══ Dataset records

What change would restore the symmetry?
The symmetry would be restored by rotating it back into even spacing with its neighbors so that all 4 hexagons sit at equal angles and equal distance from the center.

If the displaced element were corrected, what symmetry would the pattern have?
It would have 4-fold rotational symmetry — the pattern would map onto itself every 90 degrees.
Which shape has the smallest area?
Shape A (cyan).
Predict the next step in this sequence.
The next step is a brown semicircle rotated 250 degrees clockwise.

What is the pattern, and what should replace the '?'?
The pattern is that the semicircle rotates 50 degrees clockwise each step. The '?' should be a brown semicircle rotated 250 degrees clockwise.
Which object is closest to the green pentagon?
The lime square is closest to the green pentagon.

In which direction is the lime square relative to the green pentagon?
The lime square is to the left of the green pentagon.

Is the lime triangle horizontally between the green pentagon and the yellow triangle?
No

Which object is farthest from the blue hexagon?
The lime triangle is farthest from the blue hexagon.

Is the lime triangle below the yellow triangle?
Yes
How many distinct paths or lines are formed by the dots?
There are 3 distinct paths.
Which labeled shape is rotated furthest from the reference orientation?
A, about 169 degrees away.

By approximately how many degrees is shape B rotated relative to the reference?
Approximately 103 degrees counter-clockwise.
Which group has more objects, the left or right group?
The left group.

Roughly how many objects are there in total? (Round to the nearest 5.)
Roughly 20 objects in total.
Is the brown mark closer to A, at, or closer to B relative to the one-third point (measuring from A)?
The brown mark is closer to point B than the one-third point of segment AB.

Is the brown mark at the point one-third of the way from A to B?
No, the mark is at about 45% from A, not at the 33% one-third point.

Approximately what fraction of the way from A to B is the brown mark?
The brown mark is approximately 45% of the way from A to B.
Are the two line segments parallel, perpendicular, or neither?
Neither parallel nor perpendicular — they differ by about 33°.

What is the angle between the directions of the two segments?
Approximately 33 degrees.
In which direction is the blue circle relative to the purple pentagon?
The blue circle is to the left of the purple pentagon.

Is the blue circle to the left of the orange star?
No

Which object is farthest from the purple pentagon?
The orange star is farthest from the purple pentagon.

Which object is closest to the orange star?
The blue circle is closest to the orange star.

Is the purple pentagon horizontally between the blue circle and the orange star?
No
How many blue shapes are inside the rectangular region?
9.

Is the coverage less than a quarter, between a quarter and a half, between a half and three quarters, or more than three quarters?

════

◆ Set exercise
Make an exact copy of every entry.

◆ Expected answer
What change would restore the symmetry?
The symmetry would be restored by rotating it back into even spacing with its neighbors so that all 4 hexagons sit at equal angles and equal distance from the center.

If the displaced element were corrected, what symmetry would the pattern have?
It would have 4-fold rotational symmetry — the pattern would map onto itself every 90 degrees.
Which shape has the smallest area?
Shape A (cyan).
Predict the next step in this sequence.
The next step is a brown semicircle rotated 250 degrees clockwise.

What is the pattern, and what should replace the '?'?
The pattern is that the semicircle rotates 50 degrees clockwise each step. The '?' should be a brown semicircle rotated 250 degrees clockwise.
Which object is closest to the green pentagon?
The lime square is closest to the green pentagon.

In which direction is the lime square relative to the green pentagon?
The lime square is to the left of the green pentagon.

Is the lime triangle horizontally between the green pentagon and the yellow triangle?
No

Which object is farthest from the blue hexagon?
The lime triangle is farthest from the blue hexagon.

Is the lime triangle below the yellow triangle?
Yes
How many distinct paths or lines are formed by the dots?
There are 3 distinct paths.
Which labeled shape is rotated furthest from the reference orientation?
A, about 169 degrees away.

By approximately how many degrees is shape B rotated relative to the reference?
Approximately 103 degrees counter-clockwise.
Which group has more objects, the left or right group?
The left group.

Roughly how many objects are there in total? (Round to the nearest 5.)
Roughly 20 objects in total.
Is the brown mark closer to A, at, or closer to B relative to the one-third point (measuring from A)?
The brown mark is closer to point B than the one-third point of segment AB.

Is the brown mark at the point one-third of the way from A to B?
No, the mark is at about 45% from A, not at the 33% one-third point.

Approximately what fraction of the way from A to B is the brown mark?
The brown mark is approximately 45% of the way from A to B.
Are the two line segments parallel, perpendicular, or neither?
Neither parallel nor perpendicular — they differ by about 33°.

What is the angle between the directions of the two segments?
Approximately 33 degrees.
In which direction is the blue circle relative to the purple pentagon?
The blue circle is to the left of the purple pentagon.

Is the blue circle to the left of the orange star?
No

Which object is farthest from the purple pentagon?
The orange star is farthest from the purple pentagon.

Which object is closest to the orange star?
The blue circle is closest to the orange star.

Is the purple pentagon horizontally between the blue circle and the orange star?
No
How many blue shapes are inside the rectangular region?
9.

Is the coverage less than a quarter, between a quarter and a half, between a half and three quarters, or more than three quarters?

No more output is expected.